● **EXERCISE REQUIREMENTS**
Quote, word for word, only the lines running from the line with "Roughly what percentage" through the end of the listing. Leave out the pictures.

(Shape perception records)

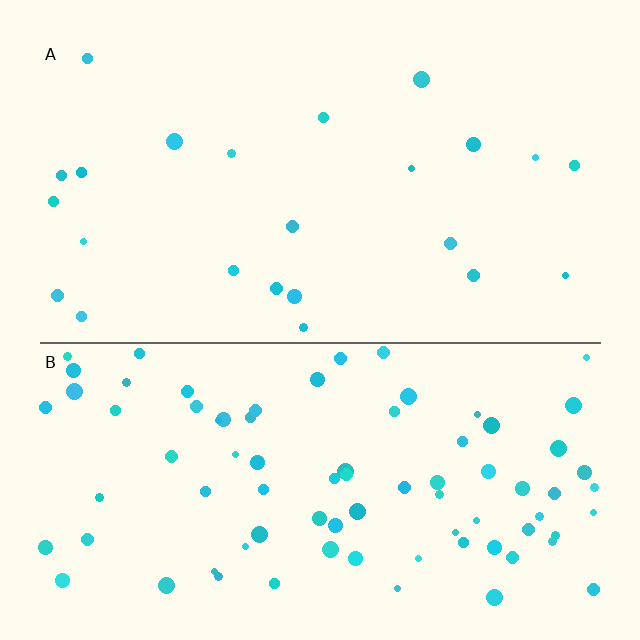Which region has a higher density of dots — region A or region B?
B (the bottom).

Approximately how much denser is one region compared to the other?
Approximately 3.6× — region B over region A.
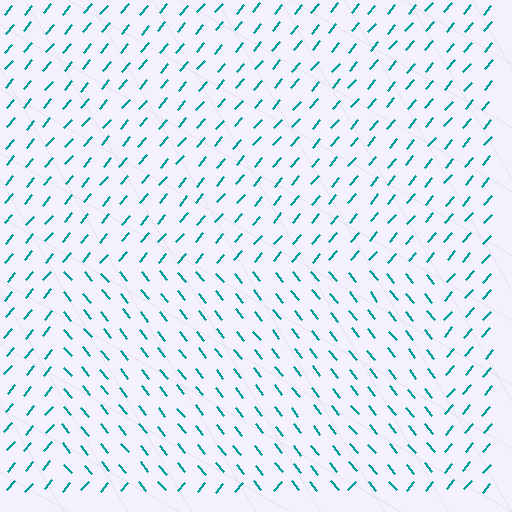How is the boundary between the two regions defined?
The boundary is defined purely by a change in line orientation (approximately 79 degrees difference). All lines are the same color and thickness.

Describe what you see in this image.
The image is filled with small teal line segments. A rectangle region in the image has lines oriented differently from the surrounding lines, creating a visible texture boundary.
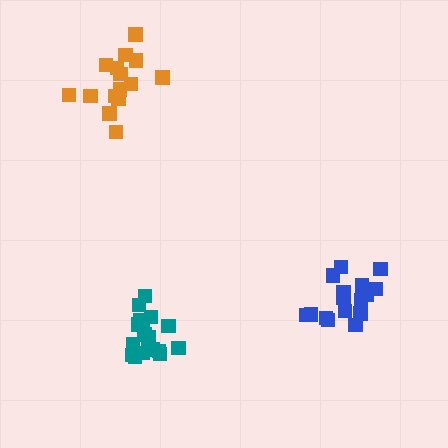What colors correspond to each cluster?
The clusters are colored: teal, blue, orange.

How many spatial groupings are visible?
There are 3 spatial groupings.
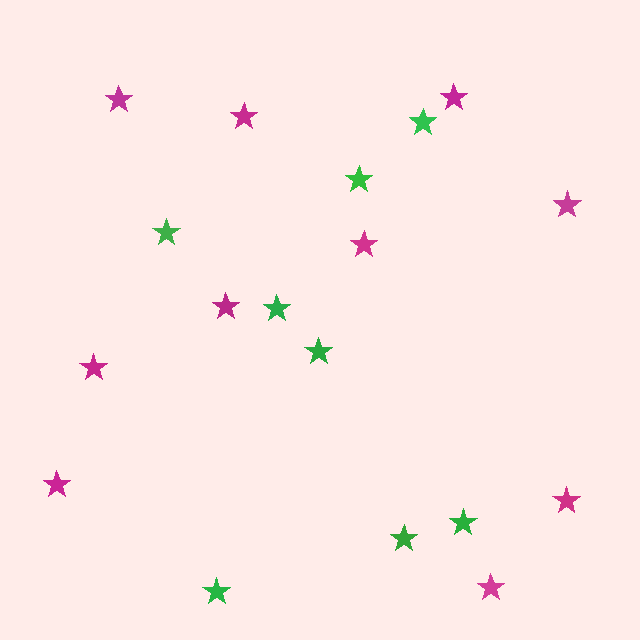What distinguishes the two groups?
There are 2 groups: one group of green stars (8) and one group of magenta stars (10).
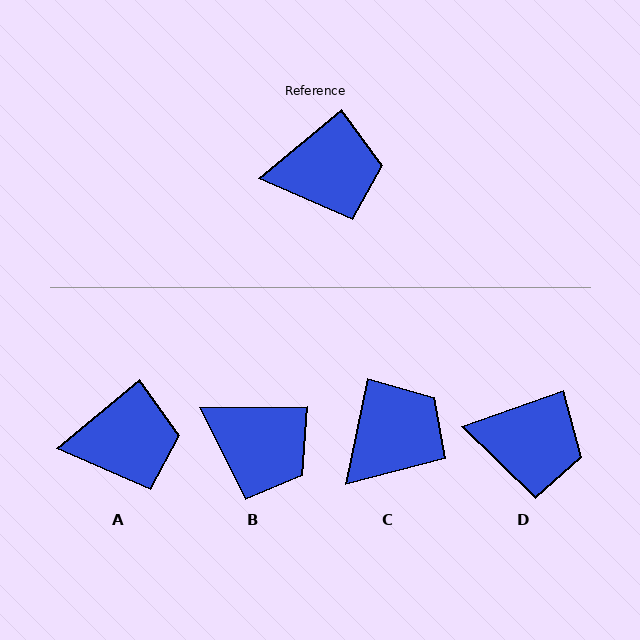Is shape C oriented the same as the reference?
No, it is off by about 38 degrees.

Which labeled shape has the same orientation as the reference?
A.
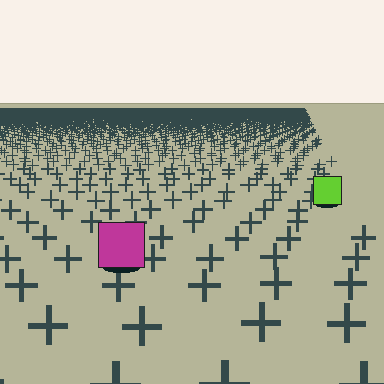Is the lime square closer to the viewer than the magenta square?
No. The magenta square is closer — you can tell from the texture gradient: the ground texture is coarser near it.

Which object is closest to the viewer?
The magenta square is closest. The texture marks near it are larger and more spread out.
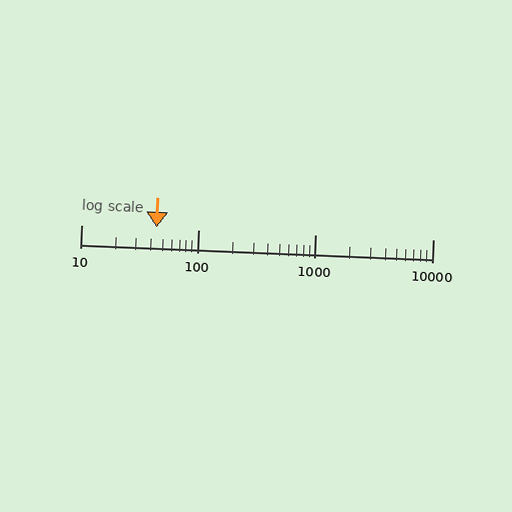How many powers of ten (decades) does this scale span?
The scale spans 3 decades, from 10 to 10000.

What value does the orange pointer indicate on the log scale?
The pointer indicates approximately 44.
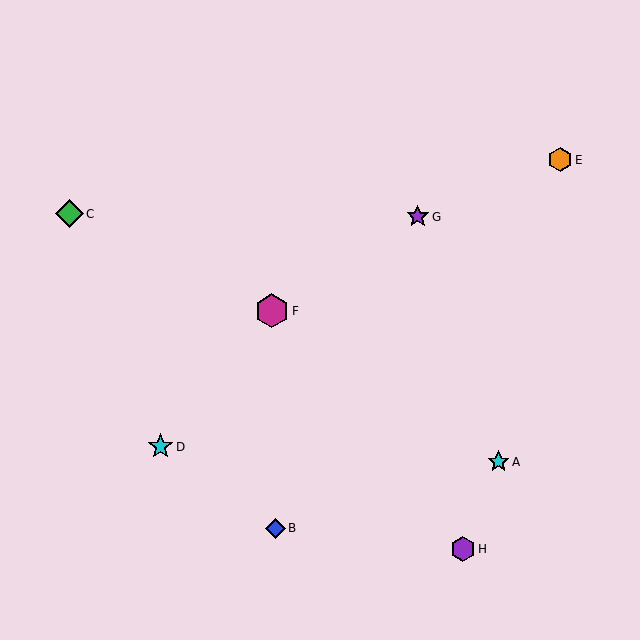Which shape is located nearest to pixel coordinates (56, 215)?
The green diamond (labeled C) at (70, 214) is nearest to that location.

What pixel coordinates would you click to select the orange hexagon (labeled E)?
Click at (560, 160) to select the orange hexagon E.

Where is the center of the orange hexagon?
The center of the orange hexagon is at (560, 160).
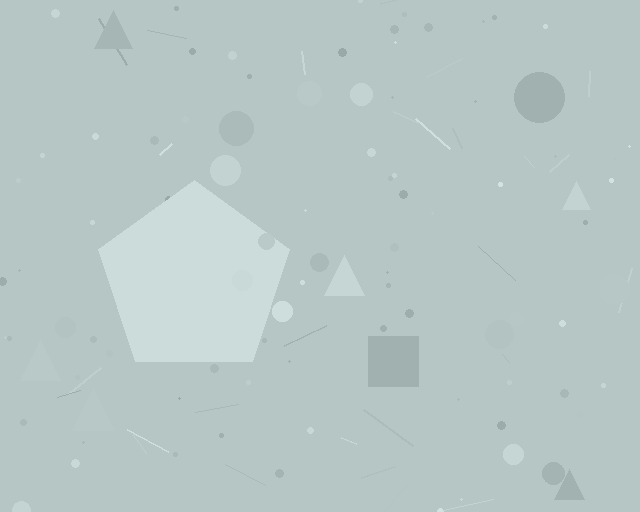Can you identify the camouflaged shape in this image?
The camouflaged shape is a pentagon.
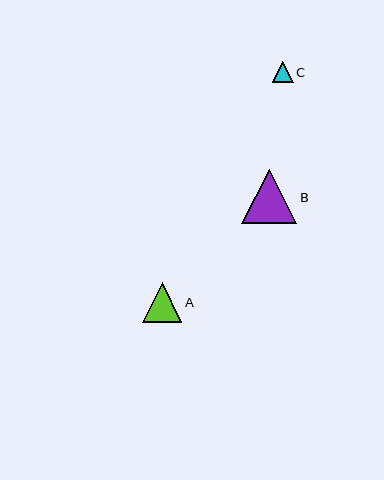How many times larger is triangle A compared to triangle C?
Triangle A is approximately 1.9 times the size of triangle C.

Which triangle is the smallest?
Triangle C is the smallest with a size of approximately 21 pixels.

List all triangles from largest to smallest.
From largest to smallest: B, A, C.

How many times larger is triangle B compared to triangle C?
Triangle B is approximately 2.7 times the size of triangle C.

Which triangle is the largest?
Triangle B is the largest with a size of approximately 55 pixels.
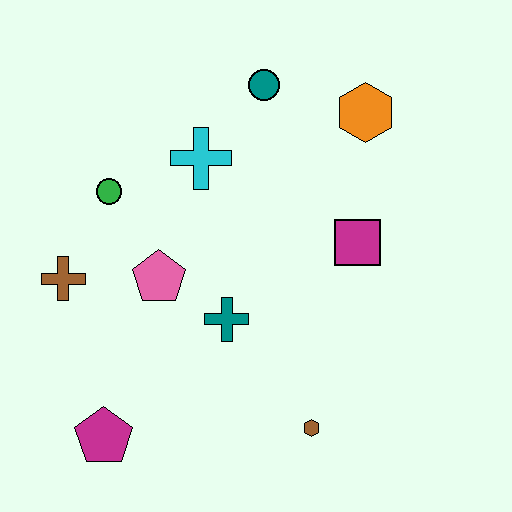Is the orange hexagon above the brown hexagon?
Yes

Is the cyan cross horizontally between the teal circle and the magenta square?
No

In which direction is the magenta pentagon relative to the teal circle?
The magenta pentagon is below the teal circle.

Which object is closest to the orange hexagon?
The teal circle is closest to the orange hexagon.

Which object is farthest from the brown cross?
The orange hexagon is farthest from the brown cross.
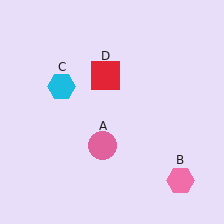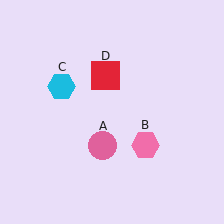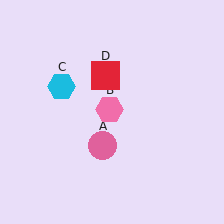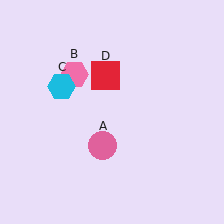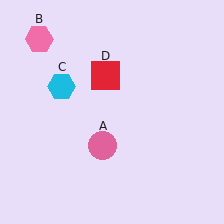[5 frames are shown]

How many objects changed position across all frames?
1 object changed position: pink hexagon (object B).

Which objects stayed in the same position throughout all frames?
Pink circle (object A) and cyan hexagon (object C) and red square (object D) remained stationary.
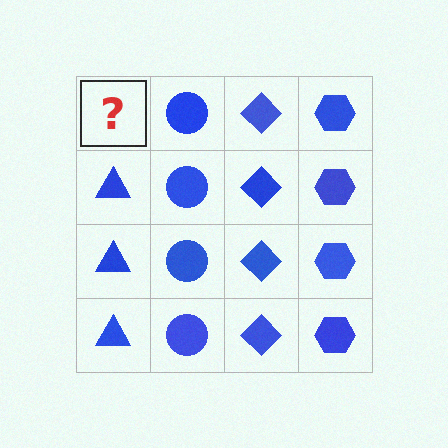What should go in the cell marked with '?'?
The missing cell should contain a blue triangle.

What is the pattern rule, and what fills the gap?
The rule is that each column has a consistent shape. The gap should be filled with a blue triangle.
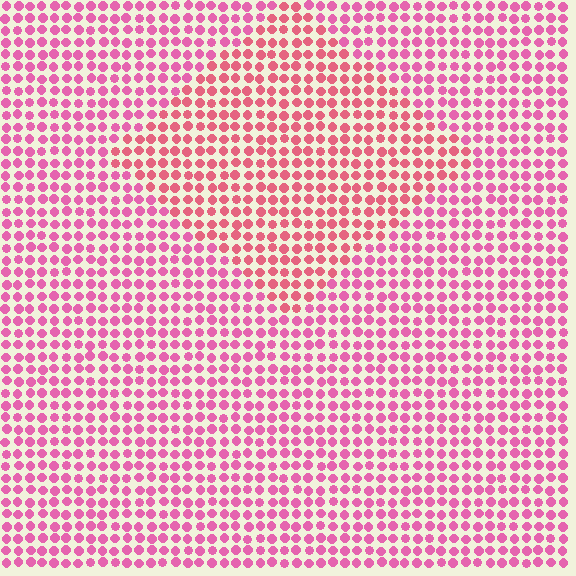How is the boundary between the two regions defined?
The boundary is defined purely by a slight shift in hue (about 22 degrees). Spacing, size, and orientation are identical on both sides.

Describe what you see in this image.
The image is filled with small pink elements in a uniform arrangement. A diamond-shaped region is visible where the elements are tinted to a slightly different hue, forming a subtle color boundary.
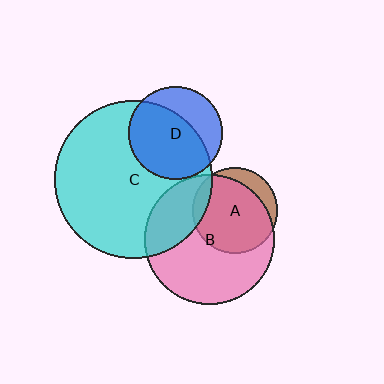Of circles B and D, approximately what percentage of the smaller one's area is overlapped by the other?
Approximately 5%.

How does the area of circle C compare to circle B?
Approximately 1.5 times.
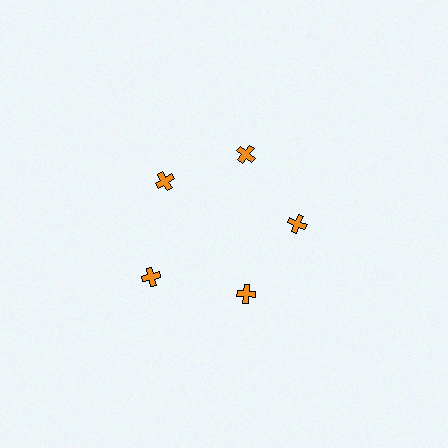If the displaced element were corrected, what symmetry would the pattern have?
It would have 5-fold rotational symmetry — the pattern would map onto itself every 72 degrees.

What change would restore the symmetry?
The symmetry would be restored by moving it inward, back onto the ring so that all 5 crosses sit at equal angles and equal distance from the center.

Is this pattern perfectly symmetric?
No. The 5 orange crosses are arranged in a ring, but one element near the 8 o'clock position is pushed outward from the center, breaking the 5-fold rotational symmetry.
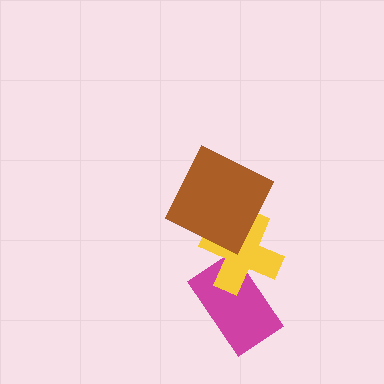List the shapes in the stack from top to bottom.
From top to bottom: the brown square, the yellow cross, the magenta rectangle.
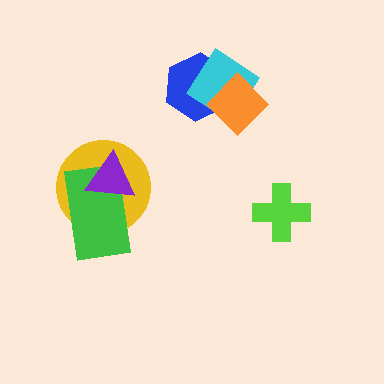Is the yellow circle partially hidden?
Yes, it is partially covered by another shape.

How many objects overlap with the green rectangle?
2 objects overlap with the green rectangle.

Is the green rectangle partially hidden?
Yes, it is partially covered by another shape.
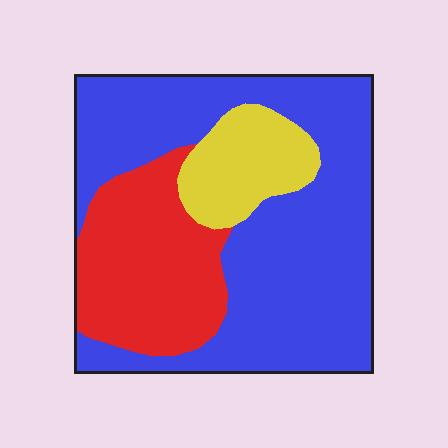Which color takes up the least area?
Yellow, at roughly 15%.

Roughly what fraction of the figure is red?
Red takes up about one quarter (1/4) of the figure.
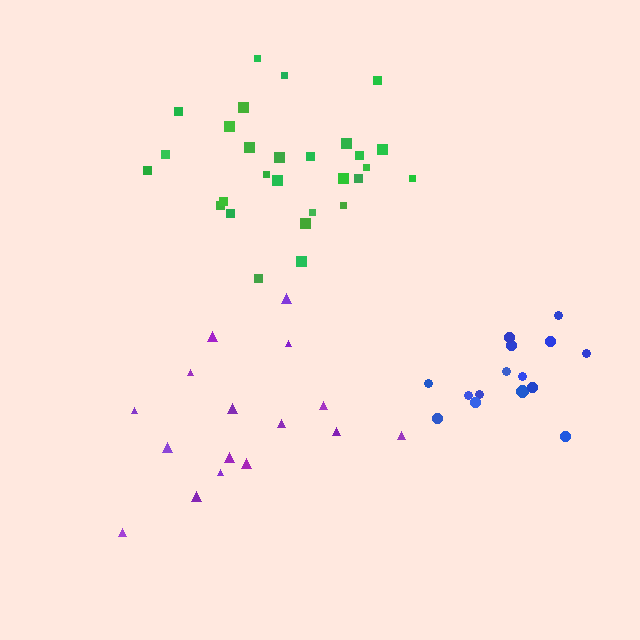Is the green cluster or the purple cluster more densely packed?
Green.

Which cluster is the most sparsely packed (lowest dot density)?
Purple.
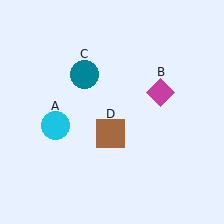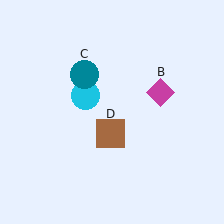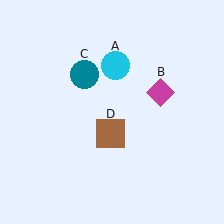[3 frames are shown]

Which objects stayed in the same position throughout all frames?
Magenta diamond (object B) and teal circle (object C) and brown square (object D) remained stationary.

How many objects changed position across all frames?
1 object changed position: cyan circle (object A).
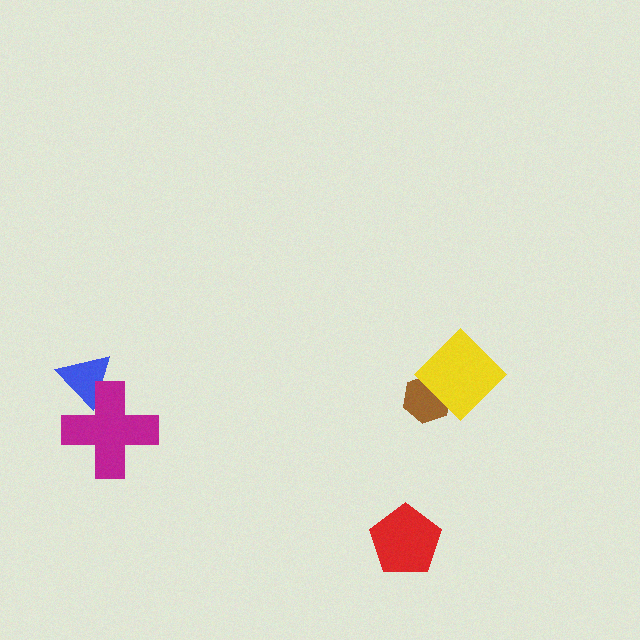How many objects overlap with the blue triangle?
1 object overlaps with the blue triangle.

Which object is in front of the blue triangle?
The magenta cross is in front of the blue triangle.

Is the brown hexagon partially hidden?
Yes, it is partially covered by another shape.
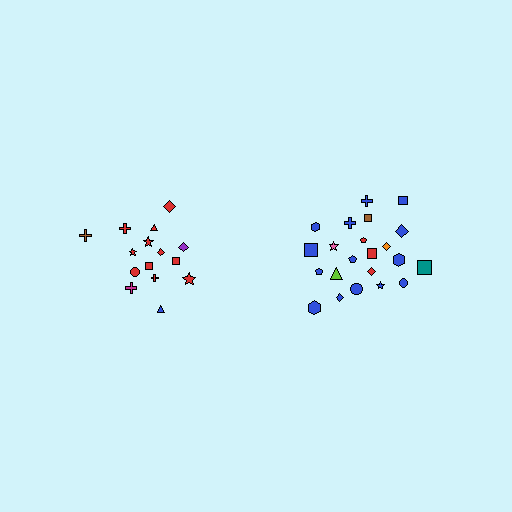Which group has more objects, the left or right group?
The right group.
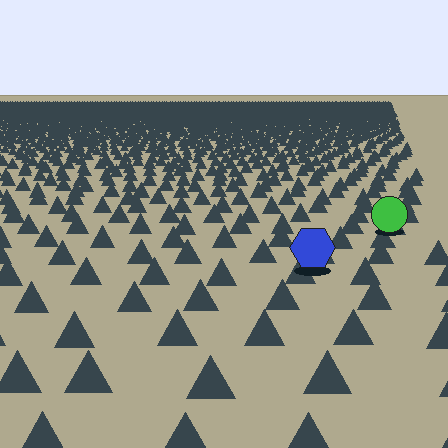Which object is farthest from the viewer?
The green circle is farthest from the viewer. It appears smaller and the ground texture around it is denser.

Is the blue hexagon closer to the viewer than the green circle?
Yes. The blue hexagon is closer — you can tell from the texture gradient: the ground texture is coarser near it.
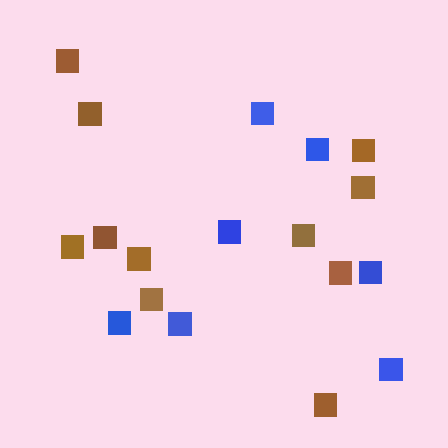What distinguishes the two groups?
There are 2 groups: one group of brown squares (11) and one group of blue squares (7).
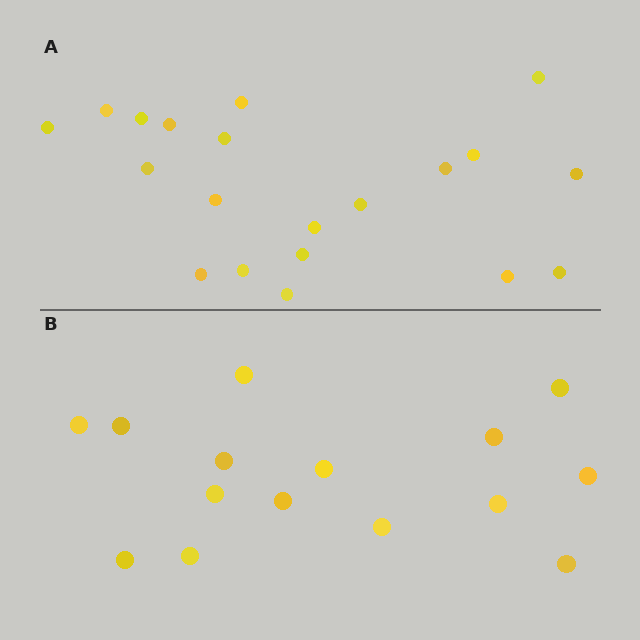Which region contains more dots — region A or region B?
Region A (the top region) has more dots.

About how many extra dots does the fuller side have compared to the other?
Region A has about 5 more dots than region B.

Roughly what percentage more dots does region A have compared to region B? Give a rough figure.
About 35% more.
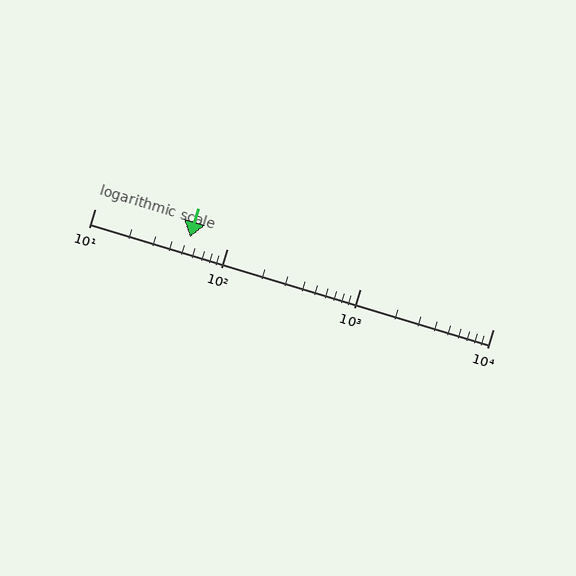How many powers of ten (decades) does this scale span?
The scale spans 3 decades, from 10 to 10000.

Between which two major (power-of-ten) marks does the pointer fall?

● **SOLUTION BELOW**
Roughly what percentage more dots does region A have compared to region B? Give a rough figure.
About 35% more.
How many powers of ten (decades) does this scale span?
The scale spans 3 decades, from 10 to 10000.

Between which two major (power-of-ten) marks does the pointer fall?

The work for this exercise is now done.